'''

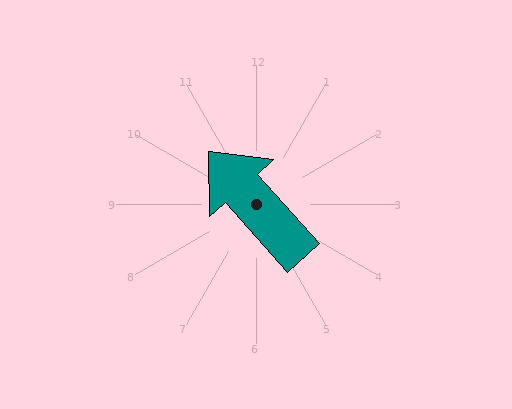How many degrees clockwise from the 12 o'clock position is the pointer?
Approximately 318 degrees.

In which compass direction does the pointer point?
Northwest.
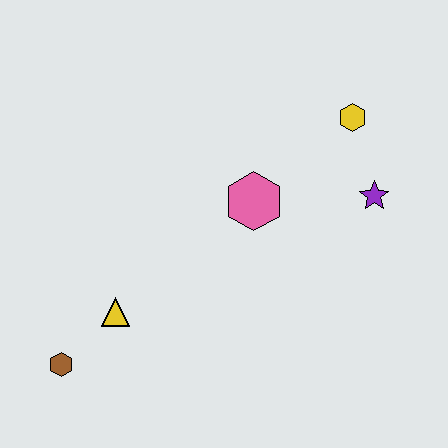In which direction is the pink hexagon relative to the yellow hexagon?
The pink hexagon is to the left of the yellow hexagon.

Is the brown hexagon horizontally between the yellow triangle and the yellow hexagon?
No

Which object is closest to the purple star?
The yellow hexagon is closest to the purple star.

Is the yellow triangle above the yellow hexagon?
No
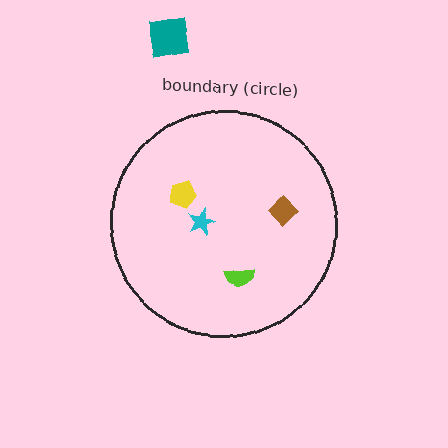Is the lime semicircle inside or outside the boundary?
Inside.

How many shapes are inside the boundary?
4 inside, 1 outside.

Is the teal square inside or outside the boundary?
Outside.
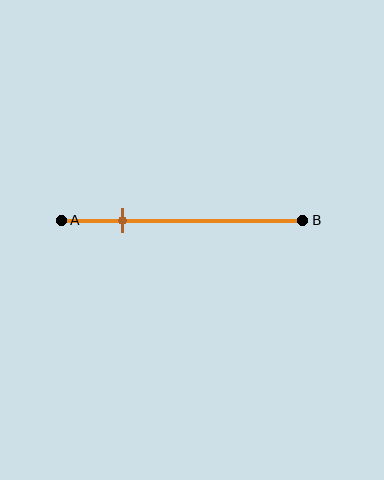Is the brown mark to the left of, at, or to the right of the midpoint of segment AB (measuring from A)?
The brown mark is to the left of the midpoint of segment AB.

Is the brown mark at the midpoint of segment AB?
No, the mark is at about 25% from A, not at the 50% midpoint.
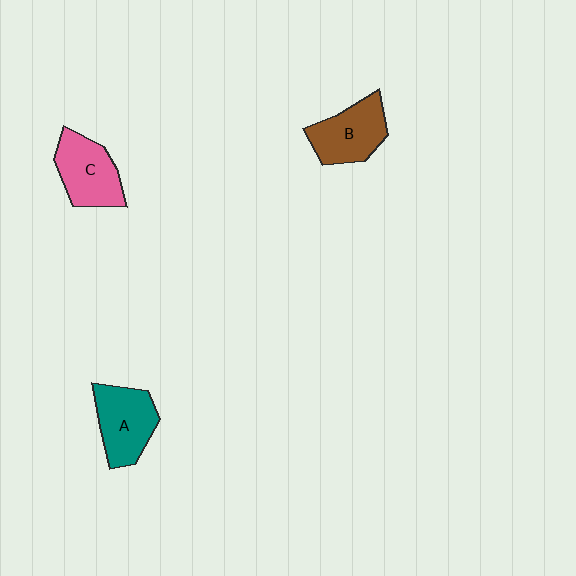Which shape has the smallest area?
Shape B (brown).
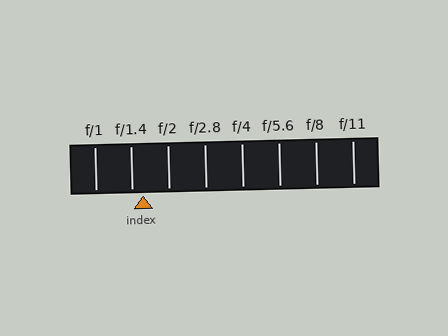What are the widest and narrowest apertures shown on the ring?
The widest aperture shown is f/1 and the narrowest is f/11.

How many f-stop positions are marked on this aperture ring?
There are 8 f-stop positions marked.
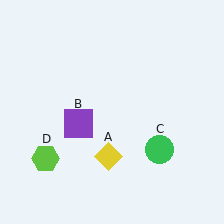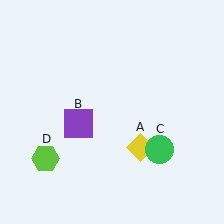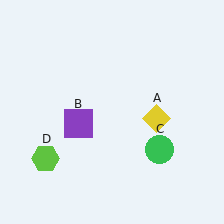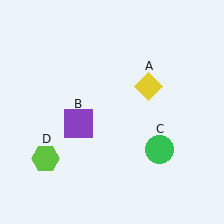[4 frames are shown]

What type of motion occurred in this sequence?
The yellow diamond (object A) rotated counterclockwise around the center of the scene.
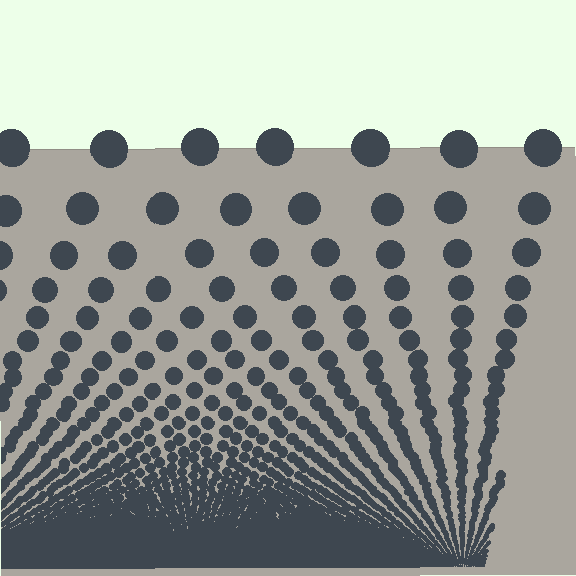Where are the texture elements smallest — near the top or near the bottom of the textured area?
Near the bottom.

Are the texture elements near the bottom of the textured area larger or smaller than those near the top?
Smaller. The gradient is inverted — elements near the bottom are smaller and denser.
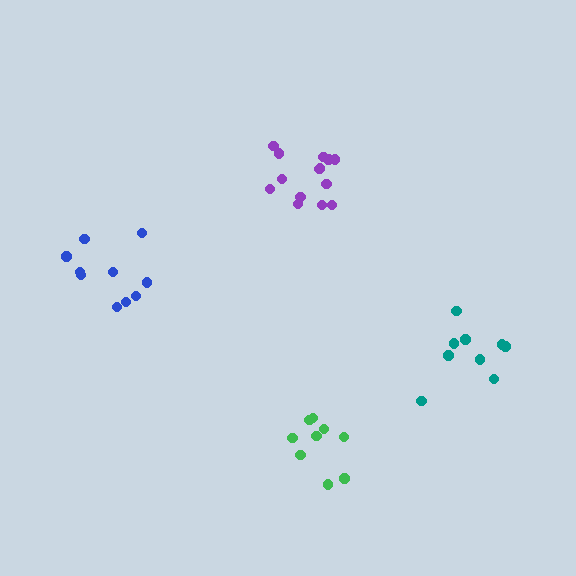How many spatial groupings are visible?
There are 4 spatial groupings.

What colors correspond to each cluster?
The clusters are colored: blue, green, teal, purple.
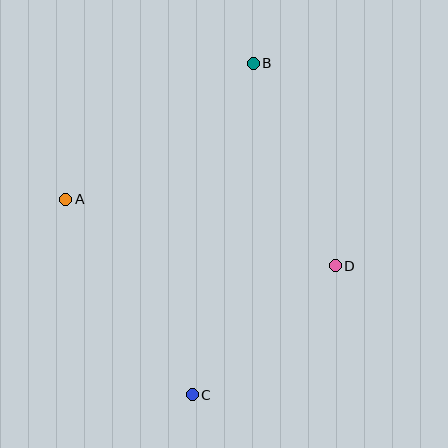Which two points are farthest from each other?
Points B and C are farthest from each other.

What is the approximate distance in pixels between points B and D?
The distance between B and D is approximately 219 pixels.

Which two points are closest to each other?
Points C and D are closest to each other.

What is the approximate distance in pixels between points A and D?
The distance between A and D is approximately 278 pixels.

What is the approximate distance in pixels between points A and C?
The distance between A and C is approximately 233 pixels.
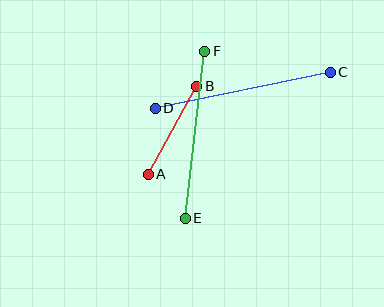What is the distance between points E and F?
The distance is approximately 168 pixels.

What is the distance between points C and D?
The distance is approximately 179 pixels.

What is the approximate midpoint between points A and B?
The midpoint is at approximately (173, 130) pixels.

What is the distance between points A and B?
The distance is approximately 100 pixels.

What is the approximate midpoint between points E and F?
The midpoint is at approximately (195, 135) pixels.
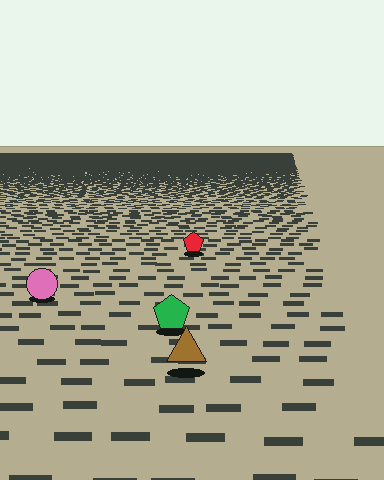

'''

**EXERCISE AIM:** Write out every record above exactly as it stands, but leave out the pictures.

**FULL RESPONSE:**
How many degrees clockwise from the 12 o'clock position is the pointer?
Approximately 318 degrees.

In which compass direction does the pointer point?
Northwest.
In which direction is the pink hexagon relative to the yellow hexagon?
The pink hexagon is to the left of the yellow hexagon.

Is the brown hexagon horizontally between the yellow triangle and the yellow hexagon?
No

Which object is closest to the purple star?
The yellow hexagon is closest to the purple star.

Is the yellow triangle above the yellow hexagon?
No
Is the lime semicircle inside or outside the boundary?
Inside.

How many shapes are inside the boundary?
4 inside, 1 outside.

Is the teal square inside or outside the boundary?
Outside.
Is the brown mark to the left of, at, or to the right of the midpoint of segment AB (measuring from A)?
The brown mark is to the left of the midpoint of segment AB.

Is the brown mark at the midpoint of segment AB?
No, the mark is at about 25% from A, not at the 50% midpoint.
Which shape has the smallest area?
Shape B (brown).
What are the widest and narrowest apertures shown on the ring?
The widest aperture shown is f/1 and the narrowest is f/11.

How many f-stop positions are marked on this aperture ring?
There are 8 f-stop positions marked.
[4 frames are shown]

What type of motion occurred in this sequence?
The yellow diamond (object A) rotated counterclockwise around the center of the scene.
Where are the texture elements smallest — near the top or near the bottom of the textured area?
Near the bottom.

Are the texture elements near the bottom of the textured area larger or smaller than those near the top?
Smaller. The gradient is inverted — elements near the bottom are smaller and denser.
How many spatial groupings are visible?
There are 4 spatial groupings.

What colors correspond to each cluster?
The clusters are colored: blue, green, teal, purple.
Which two points are farthest from each other?
Points B and C are farthest from each other.

What is the approximate distance in pixels between points B and D?
The distance between B and D is approximately 219 pixels.

Which two points are closest to each other?
Points C and D are closest to each other.

What is the approximate distance in pixels between points A and D?
The distance between A and D is approximately 278 pixels.

What is the approximate distance in pixels between points A and C?
The distance between A and C is approximately 233 pixels.
What is the distance between points E and F?
The distance is approximately 168 pixels.

What is the distance between points C and D?
The distance is approximately 179 pixels.

What is the approximate midpoint between points A and B?
The midpoint is at approximately (173, 130) pixels.

What is the distance between points A and B?
The distance is approximately 100 pixels.

What is the approximate midpoint between points E and F?
The midpoint is at approximately (195, 135) pixels.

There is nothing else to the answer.